--- Problem ---
Could you quote, exactly as they stand, the lines running from the one with "Is the teal cross horizontally" to the final line of the material?

— start of Recorded information —

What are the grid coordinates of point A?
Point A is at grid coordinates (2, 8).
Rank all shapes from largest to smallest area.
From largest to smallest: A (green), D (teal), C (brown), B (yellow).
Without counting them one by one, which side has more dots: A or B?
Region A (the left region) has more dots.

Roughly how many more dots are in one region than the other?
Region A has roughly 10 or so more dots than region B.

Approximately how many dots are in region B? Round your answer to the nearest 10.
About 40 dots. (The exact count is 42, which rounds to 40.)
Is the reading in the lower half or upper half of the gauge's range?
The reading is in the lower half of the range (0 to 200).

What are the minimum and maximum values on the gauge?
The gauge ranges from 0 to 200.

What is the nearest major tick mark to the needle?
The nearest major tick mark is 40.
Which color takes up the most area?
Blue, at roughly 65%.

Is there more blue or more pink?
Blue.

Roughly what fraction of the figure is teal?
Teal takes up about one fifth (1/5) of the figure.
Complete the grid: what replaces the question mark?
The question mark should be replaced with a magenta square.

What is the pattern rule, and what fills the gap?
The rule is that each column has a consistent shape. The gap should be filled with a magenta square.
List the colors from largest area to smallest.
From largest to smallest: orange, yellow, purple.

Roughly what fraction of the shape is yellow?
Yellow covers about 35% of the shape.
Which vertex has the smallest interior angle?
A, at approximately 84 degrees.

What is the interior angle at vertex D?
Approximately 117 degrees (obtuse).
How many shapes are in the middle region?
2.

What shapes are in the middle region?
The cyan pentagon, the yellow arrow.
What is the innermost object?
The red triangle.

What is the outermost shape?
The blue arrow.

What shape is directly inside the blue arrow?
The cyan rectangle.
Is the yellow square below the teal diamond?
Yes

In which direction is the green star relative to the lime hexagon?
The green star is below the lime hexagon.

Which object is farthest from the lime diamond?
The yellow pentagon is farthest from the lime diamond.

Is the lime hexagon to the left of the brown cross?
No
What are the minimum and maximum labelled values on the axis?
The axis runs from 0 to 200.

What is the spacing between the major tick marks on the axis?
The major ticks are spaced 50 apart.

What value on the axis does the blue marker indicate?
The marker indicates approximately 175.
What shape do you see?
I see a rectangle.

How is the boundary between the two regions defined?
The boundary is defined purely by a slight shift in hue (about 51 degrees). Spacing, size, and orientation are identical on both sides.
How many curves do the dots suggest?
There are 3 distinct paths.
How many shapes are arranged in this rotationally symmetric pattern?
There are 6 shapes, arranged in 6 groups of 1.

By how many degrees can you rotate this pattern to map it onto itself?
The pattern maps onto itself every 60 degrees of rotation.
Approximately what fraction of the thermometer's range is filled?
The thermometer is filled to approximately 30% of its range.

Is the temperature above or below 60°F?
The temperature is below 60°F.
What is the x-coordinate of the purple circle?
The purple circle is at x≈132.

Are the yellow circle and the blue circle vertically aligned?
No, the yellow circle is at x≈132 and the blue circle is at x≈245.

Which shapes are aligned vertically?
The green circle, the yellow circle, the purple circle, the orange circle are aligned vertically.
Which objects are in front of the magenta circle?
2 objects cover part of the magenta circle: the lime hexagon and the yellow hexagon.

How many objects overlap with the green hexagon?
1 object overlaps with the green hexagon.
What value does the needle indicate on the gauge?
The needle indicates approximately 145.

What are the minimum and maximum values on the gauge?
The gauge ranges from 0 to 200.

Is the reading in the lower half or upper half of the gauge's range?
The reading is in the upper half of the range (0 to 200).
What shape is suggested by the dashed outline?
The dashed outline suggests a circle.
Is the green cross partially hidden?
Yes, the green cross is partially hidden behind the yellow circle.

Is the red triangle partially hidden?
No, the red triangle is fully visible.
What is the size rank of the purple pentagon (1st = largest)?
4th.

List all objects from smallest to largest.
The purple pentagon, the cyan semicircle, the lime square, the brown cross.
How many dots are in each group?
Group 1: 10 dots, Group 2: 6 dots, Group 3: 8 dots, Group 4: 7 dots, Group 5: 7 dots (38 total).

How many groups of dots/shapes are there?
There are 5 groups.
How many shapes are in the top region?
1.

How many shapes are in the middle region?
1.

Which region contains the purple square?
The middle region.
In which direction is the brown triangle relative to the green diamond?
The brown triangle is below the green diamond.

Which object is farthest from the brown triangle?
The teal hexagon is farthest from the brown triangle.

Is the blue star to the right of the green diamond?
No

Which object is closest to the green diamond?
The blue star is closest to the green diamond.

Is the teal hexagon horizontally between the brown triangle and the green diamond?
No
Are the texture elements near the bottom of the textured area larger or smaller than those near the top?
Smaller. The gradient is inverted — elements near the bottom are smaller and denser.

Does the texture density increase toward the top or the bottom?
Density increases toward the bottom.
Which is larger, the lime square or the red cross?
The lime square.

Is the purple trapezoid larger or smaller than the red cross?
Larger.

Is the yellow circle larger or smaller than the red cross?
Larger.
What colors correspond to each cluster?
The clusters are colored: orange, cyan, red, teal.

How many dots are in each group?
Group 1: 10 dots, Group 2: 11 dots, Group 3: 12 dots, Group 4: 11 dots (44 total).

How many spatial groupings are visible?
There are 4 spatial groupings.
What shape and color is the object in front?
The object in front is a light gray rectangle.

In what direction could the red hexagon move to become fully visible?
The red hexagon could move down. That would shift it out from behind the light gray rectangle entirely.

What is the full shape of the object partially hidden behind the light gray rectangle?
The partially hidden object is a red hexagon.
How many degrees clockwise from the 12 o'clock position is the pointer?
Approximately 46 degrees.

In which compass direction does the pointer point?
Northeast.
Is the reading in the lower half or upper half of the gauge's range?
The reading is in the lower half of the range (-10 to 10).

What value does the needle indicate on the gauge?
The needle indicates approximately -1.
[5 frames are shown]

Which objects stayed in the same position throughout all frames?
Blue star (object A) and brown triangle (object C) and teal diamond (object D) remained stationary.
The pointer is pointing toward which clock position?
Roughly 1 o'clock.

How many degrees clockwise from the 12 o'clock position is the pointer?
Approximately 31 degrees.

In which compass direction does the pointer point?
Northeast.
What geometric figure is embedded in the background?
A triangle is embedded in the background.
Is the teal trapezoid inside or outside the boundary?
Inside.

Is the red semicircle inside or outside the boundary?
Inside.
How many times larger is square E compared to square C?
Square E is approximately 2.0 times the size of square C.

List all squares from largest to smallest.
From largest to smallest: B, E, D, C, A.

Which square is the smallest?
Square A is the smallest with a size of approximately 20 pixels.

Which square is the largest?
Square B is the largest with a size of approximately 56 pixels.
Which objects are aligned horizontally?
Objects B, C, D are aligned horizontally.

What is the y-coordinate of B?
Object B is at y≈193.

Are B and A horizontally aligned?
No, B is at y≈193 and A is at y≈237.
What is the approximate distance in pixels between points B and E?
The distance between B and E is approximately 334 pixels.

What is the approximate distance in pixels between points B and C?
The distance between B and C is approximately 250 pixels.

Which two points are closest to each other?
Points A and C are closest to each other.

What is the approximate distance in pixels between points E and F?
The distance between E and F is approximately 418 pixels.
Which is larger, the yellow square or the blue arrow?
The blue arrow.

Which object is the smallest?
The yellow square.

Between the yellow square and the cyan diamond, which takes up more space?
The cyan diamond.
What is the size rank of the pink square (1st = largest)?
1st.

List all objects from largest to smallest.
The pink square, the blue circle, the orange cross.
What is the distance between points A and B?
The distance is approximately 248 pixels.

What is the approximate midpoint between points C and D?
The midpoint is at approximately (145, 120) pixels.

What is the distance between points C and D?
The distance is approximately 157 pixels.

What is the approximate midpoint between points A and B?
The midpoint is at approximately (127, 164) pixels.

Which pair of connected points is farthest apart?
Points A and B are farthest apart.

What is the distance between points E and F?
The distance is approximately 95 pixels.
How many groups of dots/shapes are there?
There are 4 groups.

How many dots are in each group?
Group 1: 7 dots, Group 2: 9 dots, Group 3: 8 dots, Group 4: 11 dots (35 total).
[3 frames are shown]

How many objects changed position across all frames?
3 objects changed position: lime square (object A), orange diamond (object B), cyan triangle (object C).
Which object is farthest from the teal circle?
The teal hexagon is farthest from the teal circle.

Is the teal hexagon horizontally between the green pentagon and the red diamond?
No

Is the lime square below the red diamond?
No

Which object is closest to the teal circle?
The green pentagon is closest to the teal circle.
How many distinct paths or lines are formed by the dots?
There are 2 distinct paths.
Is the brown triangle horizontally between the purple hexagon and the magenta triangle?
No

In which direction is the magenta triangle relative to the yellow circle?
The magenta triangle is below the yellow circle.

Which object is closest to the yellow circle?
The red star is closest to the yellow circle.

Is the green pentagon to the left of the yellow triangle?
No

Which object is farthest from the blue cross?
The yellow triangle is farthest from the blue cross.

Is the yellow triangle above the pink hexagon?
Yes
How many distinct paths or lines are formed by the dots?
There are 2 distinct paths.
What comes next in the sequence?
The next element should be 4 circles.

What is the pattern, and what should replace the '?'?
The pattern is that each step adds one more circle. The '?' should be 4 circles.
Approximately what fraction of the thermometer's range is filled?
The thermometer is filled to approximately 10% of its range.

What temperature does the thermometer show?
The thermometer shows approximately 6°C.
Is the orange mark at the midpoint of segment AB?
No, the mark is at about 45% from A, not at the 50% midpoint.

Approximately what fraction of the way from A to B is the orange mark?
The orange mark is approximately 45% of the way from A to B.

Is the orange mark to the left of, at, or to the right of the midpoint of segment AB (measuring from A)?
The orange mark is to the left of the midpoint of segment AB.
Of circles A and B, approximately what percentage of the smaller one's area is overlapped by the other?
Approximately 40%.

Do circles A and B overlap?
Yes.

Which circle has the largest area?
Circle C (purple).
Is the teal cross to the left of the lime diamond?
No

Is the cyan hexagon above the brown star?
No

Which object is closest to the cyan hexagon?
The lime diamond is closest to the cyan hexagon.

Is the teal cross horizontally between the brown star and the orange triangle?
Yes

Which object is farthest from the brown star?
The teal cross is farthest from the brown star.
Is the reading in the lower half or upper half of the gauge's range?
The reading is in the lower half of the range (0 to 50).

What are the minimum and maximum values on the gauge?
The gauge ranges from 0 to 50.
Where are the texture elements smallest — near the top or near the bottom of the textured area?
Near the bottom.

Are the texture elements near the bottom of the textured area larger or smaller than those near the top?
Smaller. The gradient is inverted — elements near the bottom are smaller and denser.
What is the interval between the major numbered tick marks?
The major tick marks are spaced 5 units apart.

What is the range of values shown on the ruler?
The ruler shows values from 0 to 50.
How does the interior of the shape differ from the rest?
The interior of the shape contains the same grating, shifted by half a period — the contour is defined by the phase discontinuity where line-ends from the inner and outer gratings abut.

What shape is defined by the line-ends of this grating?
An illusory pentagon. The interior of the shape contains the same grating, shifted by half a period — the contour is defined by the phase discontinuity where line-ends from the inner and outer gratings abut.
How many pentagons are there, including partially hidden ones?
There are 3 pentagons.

— end of Recorded information —

--- Worked solution ---
Is the teal cross horizontally between the brown star and the orange triangle?
Yes

Which object is farthest from the brown star?
The teal cross is farthest from the brown star.
Is the reading in the lower half or upper half of the gauge's range?
The reading is in the lower half of the range (0 to 50).

What are the minimum and maximum values on the gauge?
The gauge ranges from 0 to 50.
Where are the texture elements smallest — near the top or near the bottom of the textured area?
Near the bottom.

Are the texture elements near the bottom of the textured area larger or smaller than those near the top?
Smaller. The gradient is inverted — elements near the bottom are smaller and denser.
What is the interval between the major numbered tick marks?
The major tick marks are spaced 5 units apart.

What is the range of values shown on the ruler?
The ruler shows values from 0 to 50.
How does the interior of the shape differ from the rest?
The interior of the shape contains the same grating, shifted by half a period — the contour is defined by the phase discontinuity where line-ends from the inner and outer gratings abut.

What shape is defined by the line-ends of this grating?
An illusory pentagon. The interior of the shape contains the same grating, shifted by half a period — the contour is defined by the phase discontinuity where line-ends from the inner and outer gratings abut.
How many pentagons are there, including partially hidden ones?
There are 3 pentagons.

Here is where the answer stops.